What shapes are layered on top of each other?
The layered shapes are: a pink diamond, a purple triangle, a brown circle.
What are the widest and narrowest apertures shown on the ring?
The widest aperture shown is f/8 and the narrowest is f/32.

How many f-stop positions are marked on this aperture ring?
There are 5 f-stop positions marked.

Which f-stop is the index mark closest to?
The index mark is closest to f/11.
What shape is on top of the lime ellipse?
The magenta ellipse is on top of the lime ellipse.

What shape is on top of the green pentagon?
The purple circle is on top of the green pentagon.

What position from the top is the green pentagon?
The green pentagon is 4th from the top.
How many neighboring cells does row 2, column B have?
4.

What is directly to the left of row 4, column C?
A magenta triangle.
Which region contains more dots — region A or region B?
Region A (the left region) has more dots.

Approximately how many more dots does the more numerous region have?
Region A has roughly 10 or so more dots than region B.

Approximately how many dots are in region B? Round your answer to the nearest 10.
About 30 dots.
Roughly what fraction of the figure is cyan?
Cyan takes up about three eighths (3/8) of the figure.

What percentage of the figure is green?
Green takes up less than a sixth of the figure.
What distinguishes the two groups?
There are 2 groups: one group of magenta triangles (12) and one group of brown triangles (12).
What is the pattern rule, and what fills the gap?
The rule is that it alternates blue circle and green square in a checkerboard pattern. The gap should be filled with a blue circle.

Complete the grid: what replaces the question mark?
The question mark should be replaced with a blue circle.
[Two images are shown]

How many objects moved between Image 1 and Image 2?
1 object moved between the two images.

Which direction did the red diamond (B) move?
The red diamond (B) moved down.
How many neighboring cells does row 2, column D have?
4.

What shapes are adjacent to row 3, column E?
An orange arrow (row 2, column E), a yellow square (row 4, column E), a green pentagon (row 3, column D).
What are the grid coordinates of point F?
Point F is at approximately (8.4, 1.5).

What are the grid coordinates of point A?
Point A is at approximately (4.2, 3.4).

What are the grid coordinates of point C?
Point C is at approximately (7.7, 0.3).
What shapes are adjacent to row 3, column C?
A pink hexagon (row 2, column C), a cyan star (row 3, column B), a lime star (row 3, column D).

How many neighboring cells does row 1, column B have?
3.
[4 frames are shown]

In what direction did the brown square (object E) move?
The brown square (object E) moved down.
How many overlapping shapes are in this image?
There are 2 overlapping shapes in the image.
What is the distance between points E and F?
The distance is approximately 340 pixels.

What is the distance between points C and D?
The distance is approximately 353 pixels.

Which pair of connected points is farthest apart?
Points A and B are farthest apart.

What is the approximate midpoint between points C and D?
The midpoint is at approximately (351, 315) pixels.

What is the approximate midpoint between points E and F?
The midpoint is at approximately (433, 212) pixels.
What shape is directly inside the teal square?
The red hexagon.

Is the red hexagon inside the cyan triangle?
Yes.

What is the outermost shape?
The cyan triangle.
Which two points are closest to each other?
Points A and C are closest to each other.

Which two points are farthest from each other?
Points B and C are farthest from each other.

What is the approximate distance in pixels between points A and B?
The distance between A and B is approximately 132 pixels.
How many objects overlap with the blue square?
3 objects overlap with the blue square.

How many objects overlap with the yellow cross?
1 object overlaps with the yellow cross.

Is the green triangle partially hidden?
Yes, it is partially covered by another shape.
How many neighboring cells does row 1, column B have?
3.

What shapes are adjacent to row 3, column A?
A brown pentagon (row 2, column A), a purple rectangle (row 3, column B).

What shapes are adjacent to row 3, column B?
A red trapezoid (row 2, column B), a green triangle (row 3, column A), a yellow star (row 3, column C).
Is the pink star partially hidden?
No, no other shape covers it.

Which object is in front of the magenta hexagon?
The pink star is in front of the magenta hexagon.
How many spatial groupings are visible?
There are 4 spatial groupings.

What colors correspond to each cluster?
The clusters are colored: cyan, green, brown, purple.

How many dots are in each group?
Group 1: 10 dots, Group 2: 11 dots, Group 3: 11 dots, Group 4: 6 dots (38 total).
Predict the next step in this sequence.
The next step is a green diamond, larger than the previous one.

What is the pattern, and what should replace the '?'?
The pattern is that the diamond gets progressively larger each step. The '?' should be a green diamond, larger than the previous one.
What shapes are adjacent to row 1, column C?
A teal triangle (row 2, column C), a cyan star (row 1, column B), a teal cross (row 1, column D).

▸ **EXERCISE INSTRUCTIONS**
Quote all the records. Keep every word exact.

▸ **RESPONSE TO THE EXERCISE**
What shapes are layered on top of each other?
The layered shapes are: a pink diamond, a purple triangle, a brown circle.
What are the widest and narrowest apertures shown on the ring?
The widest aperture shown is f/8 and the narrowest is f/32.

How many f-stop positions are marked on this aperture ring?
There are 5 f-stop positions marked.

Which f-stop is the index mark closest to?
The index mark is closest to f/11.
What shape is on top of the lime ellipse?
The magenta ellipse is on top of the lime ellipse.

What shape is on top of the green pentagon?
The purple circle is on top of the green pentagon.

What position from the top is the green pentagon?
The green pentagon is 4th from the top.
How many neighboring cells does row 2, column B have?
4.

What is directly to the left of row 4, column C?
A magenta triangle.
Which region contains more dots — region A or region B?
Region A (the left region) has more dots.

Approximately how many more dots does the more numerous region have?
Region A has roughly 10 or so more dots than region B.

Approximately how many dots are in region B? Round your answer to the nearest 10.
About 30 dots.
Roughly what fraction of the figure is cyan?
Cyan takes up about three eighths (3/8) of the figure.

What percentage of the figure is green?
Green takes up less than a sixth of the figure.
What distinguishes the two groups?
There are 2 groups: one group of magenta triangles (12) and one group of brown triangles (12).
What is the pattern rule, and what fills the gap?
The rule is that it alternates blue circle and green square in a checkerboard pattern. The gap should be filled with a blue circle.

Complete the grid: what replaces the question mark?
The question mark should be replaced with a blue circle.
[Two images are shown]

How many objects moved between Image 1 and Image 2?
1 object moved between the two images.

Which direction did the red diamond (B) move?
The red diamond (B) moved down.
How many neighboring cells does row 2, column D have?
4.

What shapes are adjacent to row 3, column E?
An orange arrow (row 2, column E), a yellow square (row 4, column E), a green pentagon (row 3, column D).
What are the grid coordinates of point F?
Point F is at approximately (8.4, 1.5).

What are the grid coordinates of point A?
Point A is at approximately (4.2, 3.4).

What are the grid coordinates of point C?
Point C is at approximately (7.7, 0.3).
What shapes are adjacent to row 3, column C?
A pink hexagon (row 2, column C), a cyan star (row 3, column B), a lime star (row 3, column D).

How many neighboring cells does row 1, column B have?
3.
[4 frames are shown]

In what direction did the brown square (object E) move?
The brown square (object E) moved down.
How many overlapping shapes are in this image?
There are 2 overlapping shapes in the image.
What is the distance between points E and F?
The distance is approximately 340 pixels.

What is the distance between points C and D?
The distance is approximately 353 pixels.

Which pair of connected points is farthest apart?
Points A and B are farthest apart.

What is the approximate midpoint between points C and D?
The midpoint is at approximately (351, 315) pixels.

What is the approximate midpoint between points E and F?
The midpoint is at approximately (433, 212) pixels.
What shape is directly inside the teal square?
The red hexagon.

Is the red hexagon inside the cyan triangle?
Yes.

What is the outermost shape?
The cyan triangle.
Which two points are closest to each other?
Points A and C are closest to each other.

Which two points are farthest from each other?
Points B and C are farthest from each other.

What is the approximate distance in pixels between points A and B?
The distance between A and B is approximately 132 pixels.
How many objects overlap with the blue square?
3 objects overlap with the blue square.

How many objects overlap with the yellow cross?
1 object overlaps with the yellow cross.

Is the green triangle partially hidden?
Yes, it is partially covered by another shape.
How many neighboring cells does row 1, column B have?
3.

What shapes are adjacent to row 3, column A?
A brown pentagon (row 2, column A), a purple rectangle (row 3, column B).

What shapes are adjacent to row 3, column B?
A red trapezoid (row 2, column B), a green triangle (row 3, column A), a yellow star (row 3, column C).
Is the pink star partially hidden?
No, no other shape covers it.

Which object is in front of the magenta hexagon?
The pink star is in front of the magenta hexagon.
How many spatial groupings are visible?
There are 4 spatial groupings.

What colors correspond to each cluster?
The clusters are colored: cyan, green, brown, purple.

How many dots are in each group?
Group 1: 10 dots, Group 2: 11 dots, Group 3: 11 dots, Group 4: 6 dots (38 total).
Predict the next step in this sequence.
The next step is a green diamond, larger than the previous one.

What is the pattern, and what should replace the '?'?
The pattern is that the diamond gets progressively larger each step. The '?' should be a green diamond, larger than the previous one.
What shapes are adjacent to row 1, column C?
A teal triangle (row 2, column C), a cyan star (row 1, column B), a teal cross (row 1, column D).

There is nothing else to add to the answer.